/---
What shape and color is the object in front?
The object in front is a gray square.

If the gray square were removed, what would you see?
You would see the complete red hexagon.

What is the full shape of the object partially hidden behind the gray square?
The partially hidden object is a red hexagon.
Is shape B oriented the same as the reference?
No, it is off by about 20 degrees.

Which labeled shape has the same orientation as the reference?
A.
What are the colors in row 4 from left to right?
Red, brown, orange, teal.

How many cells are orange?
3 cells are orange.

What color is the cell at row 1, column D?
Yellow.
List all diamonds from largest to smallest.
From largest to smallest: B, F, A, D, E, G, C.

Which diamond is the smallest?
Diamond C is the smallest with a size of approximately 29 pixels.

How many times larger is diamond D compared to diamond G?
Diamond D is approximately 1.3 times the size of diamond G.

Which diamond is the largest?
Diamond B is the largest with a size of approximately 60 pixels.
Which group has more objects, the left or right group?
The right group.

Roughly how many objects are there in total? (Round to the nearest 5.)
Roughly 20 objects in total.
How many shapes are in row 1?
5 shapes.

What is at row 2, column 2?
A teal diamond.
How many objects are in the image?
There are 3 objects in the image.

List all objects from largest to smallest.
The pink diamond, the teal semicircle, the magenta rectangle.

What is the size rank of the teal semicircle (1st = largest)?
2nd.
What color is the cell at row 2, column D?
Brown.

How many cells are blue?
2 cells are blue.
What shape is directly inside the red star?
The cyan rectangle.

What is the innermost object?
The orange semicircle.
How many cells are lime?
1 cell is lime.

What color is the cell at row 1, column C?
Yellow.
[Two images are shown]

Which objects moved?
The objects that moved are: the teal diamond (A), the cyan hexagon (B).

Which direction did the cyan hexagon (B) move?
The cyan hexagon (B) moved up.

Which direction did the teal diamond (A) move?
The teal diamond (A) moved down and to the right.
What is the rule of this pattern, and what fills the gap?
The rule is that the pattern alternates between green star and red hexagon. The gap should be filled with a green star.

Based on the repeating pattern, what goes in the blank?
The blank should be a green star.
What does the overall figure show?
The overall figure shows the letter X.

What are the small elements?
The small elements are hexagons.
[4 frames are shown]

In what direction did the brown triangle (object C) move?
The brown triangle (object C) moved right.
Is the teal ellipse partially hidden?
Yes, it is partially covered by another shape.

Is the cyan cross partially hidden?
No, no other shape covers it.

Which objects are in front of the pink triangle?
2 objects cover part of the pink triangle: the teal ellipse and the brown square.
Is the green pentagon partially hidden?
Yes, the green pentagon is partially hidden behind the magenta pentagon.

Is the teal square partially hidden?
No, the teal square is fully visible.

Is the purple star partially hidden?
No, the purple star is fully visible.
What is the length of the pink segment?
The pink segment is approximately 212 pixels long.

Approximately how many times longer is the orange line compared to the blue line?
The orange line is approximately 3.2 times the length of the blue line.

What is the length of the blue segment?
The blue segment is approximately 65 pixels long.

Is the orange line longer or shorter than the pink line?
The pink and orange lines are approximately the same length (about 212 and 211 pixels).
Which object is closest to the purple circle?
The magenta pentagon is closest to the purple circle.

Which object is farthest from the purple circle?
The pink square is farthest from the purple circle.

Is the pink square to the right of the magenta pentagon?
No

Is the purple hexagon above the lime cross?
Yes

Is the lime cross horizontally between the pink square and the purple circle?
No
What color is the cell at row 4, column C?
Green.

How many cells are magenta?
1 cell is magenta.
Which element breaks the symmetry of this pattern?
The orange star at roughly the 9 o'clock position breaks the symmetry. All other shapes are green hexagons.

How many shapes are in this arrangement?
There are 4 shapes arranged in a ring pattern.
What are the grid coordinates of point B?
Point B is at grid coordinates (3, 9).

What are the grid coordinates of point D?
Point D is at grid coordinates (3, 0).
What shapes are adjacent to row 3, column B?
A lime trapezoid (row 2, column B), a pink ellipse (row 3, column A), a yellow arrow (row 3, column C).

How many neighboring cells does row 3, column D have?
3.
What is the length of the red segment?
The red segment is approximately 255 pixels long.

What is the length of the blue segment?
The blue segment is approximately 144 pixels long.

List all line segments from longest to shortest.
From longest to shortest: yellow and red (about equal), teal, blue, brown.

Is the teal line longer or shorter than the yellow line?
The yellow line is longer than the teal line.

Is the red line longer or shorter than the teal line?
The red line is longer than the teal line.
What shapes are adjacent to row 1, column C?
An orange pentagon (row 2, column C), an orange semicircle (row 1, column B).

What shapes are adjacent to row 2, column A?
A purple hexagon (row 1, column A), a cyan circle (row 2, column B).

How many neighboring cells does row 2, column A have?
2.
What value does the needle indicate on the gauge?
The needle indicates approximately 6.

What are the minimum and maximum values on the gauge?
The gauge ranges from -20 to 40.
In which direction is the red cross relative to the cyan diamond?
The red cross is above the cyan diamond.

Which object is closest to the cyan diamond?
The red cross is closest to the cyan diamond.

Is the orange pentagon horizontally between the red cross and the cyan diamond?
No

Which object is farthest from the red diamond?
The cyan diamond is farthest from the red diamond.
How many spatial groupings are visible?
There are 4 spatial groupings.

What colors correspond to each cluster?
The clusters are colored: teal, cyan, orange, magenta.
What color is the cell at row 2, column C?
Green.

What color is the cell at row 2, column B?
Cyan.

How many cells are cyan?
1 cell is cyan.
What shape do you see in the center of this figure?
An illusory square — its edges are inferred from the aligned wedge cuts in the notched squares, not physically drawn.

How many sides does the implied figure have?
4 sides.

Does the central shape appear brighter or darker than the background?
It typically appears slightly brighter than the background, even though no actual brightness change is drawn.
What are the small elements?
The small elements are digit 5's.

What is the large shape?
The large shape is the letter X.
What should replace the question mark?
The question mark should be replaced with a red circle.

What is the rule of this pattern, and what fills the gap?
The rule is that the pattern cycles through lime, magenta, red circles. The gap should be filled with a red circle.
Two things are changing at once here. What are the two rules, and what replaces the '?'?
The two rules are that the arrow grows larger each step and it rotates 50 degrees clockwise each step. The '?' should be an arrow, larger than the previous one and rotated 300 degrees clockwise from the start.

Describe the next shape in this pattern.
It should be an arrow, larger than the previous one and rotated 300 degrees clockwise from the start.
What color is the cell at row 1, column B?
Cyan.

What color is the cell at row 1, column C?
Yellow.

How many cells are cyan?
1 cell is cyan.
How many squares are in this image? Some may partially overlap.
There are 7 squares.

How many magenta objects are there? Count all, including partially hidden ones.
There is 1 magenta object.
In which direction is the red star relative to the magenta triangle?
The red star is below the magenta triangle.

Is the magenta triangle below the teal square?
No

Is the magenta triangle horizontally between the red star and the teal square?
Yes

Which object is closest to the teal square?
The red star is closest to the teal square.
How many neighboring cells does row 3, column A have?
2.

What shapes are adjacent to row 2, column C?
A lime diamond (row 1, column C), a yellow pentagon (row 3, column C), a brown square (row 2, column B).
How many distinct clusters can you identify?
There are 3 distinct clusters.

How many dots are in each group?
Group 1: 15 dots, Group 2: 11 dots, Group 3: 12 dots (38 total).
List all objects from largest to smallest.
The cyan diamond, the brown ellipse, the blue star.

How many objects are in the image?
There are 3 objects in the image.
\---
EXERCISE: The output should be a character-exact copy of all entries.

RESPONSE TO THE TASK:
What shape and color is the object in front?
The object in front is a gray square.

If the gray square were removed, what would you see?
You would see the complete red hexagon.

What is the full shape of the object partially hidden behind the gray square?
The partially hidden object is a red hexagon.
Is shape B oriented the same as the reference?
No, it is off by about 20 degrees.

Which labeled shape has the same orientation as the reference?
A.
What are the colors in row 4 from left to right?
Red, brown, orange, teal.

How many cells are orange?
3 cells are orange.

What color is the cell at row 1, column D?
Yellow.
List all diamonds from largest to smallest.
From largest to smallest: B, F, A, D, E, G, C.

Which diamond is the smallest?
Diamond C is the smallest with a size of approximately 29 pixels.

How many times larger is diamond D compared to diamond G?
Diamond D is approximately 1.3 times the size of diamond G.

Which diamond is the largest?
Diamond B is the largest with a size of approximately 60 pixels.
Which group has more objects, the left or right group?
The right group.

Roughly how many objects are there in total? (Round to the nearest 5.)
Roughly 20 objects in total.
How many shapes are in row 1?
5 shapes.

What is at row 2, column 2?
A teal diamond.
How many objects are in the image?
There are 3 objects in the image.

List all objects from largest to smallest.
The pink diamond, the teal semicircle, the magenta rectangle.

What is the size rank of the teal semicircle (1st = largest)?
2nd.
What color is the cell at row 2, column D?
Brown.

How many cells are blue?
2 cells are blue.
What shape is directly inside the red star?
The cyan rectangle.

What is the innermost object?
The orange semicircle.
How many cells are lime?
1 cell is lime.

What color is the cell at row 1, column C?
Yellow.
[Two images are shown]

Which objects moved?
The objects that moved are: the teal diamond (A), the cyan hexagon (B).

Which direction did the cyan hexagon (B) move?
The cyan hexagon (B) moved up.

Which direction did the teal diamond (A) move?
The teal diamond (A) moved down and to the right.
What is the rule of this pattern, and what fills the gap?
The rule is that the pattern alternates between green star and red hexagon. The gap should be filled with a green star.

Based on the repeating pattern, what goes in the blank?
The blank should be a green star.
What does the overall figure show?
The overall figure shows the letter X.

What are the small elements?
The small elements are hexagons.
[4 frames are shown]

In what direction did the brown triangle (object C) move?
The brown triangle (object C) moved right.
Is the teal ellipse partially hidden?
Yes, it is partially covered by another shape.

Is the cyan cross partially hidden?
No, no other shape covers it.

Which objects are in front of the pink triangle?
2 objects cover part of the pink triangle: the teal ellipse and the brown square.
Is the green pentagon partially hidden?
Yes, the green pentagon is partially hidden behind the magenta pentagon.

Is the teal square partially hidden?
No, the teal square is fully visible.

Is the purple star partially hidden?
No, the purple star is fully visible.
What is the length of the pink segment?
The pink segment is approximately 212 pixels long.

Approximately how many times longer is the orange line compared to the blue line?
The orange line is approximately 3.2 times the length of the blue line.

What is the length of the blue segment?
The blue segment is approximately 65 pixels long.

Is the orange line longer or shorter than the pink line?
The pink and orange lines are approximately the same length (about 212 and 211 pixels).
Which object is closest to the purple circle?
The magenta pentagon is closest to the purple circle.

Which object is farthest from the purple circle?
The pink square is farthest from the purple circle.

Is the pink square to the right of the magenta pentagon?
No

Is the purple hexagon above the lime cross?
Yes

Is the lime cross horizontally between the pink square and the purple circle?
No
What color is the cell at row 4, column C?
Green.

How many cells are magenta?
1 cell is magenta.
Which element breaks the symmetry of this pattern?
The orange star at roughly the 9 o'clock position breaks the symmetry. All other shapes are green hexagons.

How many shapes are in this arrangement?
There are 4 shapes arranged in a ring pattern.
What are the grid coordinates of point B?
Point B is at grid coordinates (3, 9).

What are the grid coordinates of point D?
Point D is at grid coordinates (3, 0).
What shapes are adjacent to row 3, column B?
A lime trapezoid (row 2, column B), a pink ellipse (row 3, column A), a yellow arrow (row 3, column C).

How many neighboring cells does row 3, column D have?
3.
What is the length of the red segment?
The red segment is approximately 255 pixels long.

What is the length of the blue segment?
The blue segment is approximately 144 pixels long.

List all line segments from longest to shortest.
From longest to shortest: yellow and red (about equal), teal, blue, brown.

Is the teal line longer or shorter than the yellow line?
The yellow line is longer than the teal line.

Is the red line longer or shorter than the teal line?
The red line is longer than the teal line.
What shapes are adjacent to row 1, column C?
An orange pentagon (row 2, column C), an orange semicircle (row 1, column B).

What shapes are adjacent to row 2, column A?
A purple hexagon (row 1, column A), a cyan circle (row 2, column B).

How many neighboring cells does row 2, column A have?
2.
What value does the needle indicate on the gauge?
The needle indicates approximately 6.

What are the minimum and maximum values on the gauge?
The gauge ranges from -20 to 40.
In which direction is the red cross relative to the cyan diamond?
The red cross is above the cyan diamond.

Which object is closest to the cyan diamond?
The red cross is closest to the cyan diamond.

Is the orange pentagon horizontally between the red cross and the cyan diamond?
No

Which object is farthest from the red diamond?
The cyan diamond is farthest from the red diamond.
How many spatial groupings are visible?
There are 4 spatial groupings.

What colors correspond to each cluster?
The clusters are colored: teal, cyan, orange, magenta.
What color is the cell at row 2, column C?
Green.

What color is the cell at row 2, column B?
Cyan.

How many cells are cyan?
1 cell is cyan.
What shape do you see in the center of this figure?
An illusory square — its edges are inferred from the aligned wedge cuts in the notched squares, not physically drawn.

How many sides does the implied figure have?
4 sides.

Does the central shape appear brighter or darker than the background?
It typically appears slightly brighter than the background, even though no actual brightness change is drawn.
What are the small elements?
The small elements are digit 5's.

What is the large shape?
The large shape is the letter X.
What should replace the question mark?
The question mark should be replaced with a red circle.

What is the rule of this pattern, and what fills the gap?
The rule is that the pattern cycles through lime, magenta, red circles. The gap should be filled with a red circle.
Two things are changing at once here. What are the two rules, and what replaces the '?'?
The two rules are that the arrow grows larger each step and it rotates 50 degrees clockwise each step. The '?' should be an arrow, larger than the previous one and rotated 300 degrees clockwise from the start.

Describe the next shape in this pattern.
It should be an arrow, larger than the previous one and rotated 300 degrees clockwise from the start.
What color is the cell at row 1, column B?
Cyan.

What color is the cell at row 1, column C?
Yellow.

How many cells are cyan?
1 cell is cyan.
How many squares are in this image? Some may partially overlap.
There are 7 squares.

How many magenta objects are there? Count all, including partially hidden ones.
There is 1 magenta object.
In which direction is the red star relative to the magenta triangle?
The red star is below the magenta triangle.

Is the magenta triangle below the teal square?
No

Is the magenta triangle horizontally between the red star and the teal square?
Yes

Which object is closest to the teal square?
The red star is closest to the teal square.
How many neighboring cells does row 3, column A have?
2.

What shapes are adjacent to row 2, column C?
A lime diamond (row 1, column C), a yellow pentagon (row 3, column C), a brown square (row 2, column B).
How many distinct clusters can you identify?
There are 3 distinct clusters.

How many dots are in each group?
Group 1: 15 dots, Group 2: 11 dots, Group 3: 12 dots (38 total).
List all objects from largest to smallest.
The cyan diamond, the brown ellipse, the blue star.

How many objects are in the image?
There are 3 objects in the image.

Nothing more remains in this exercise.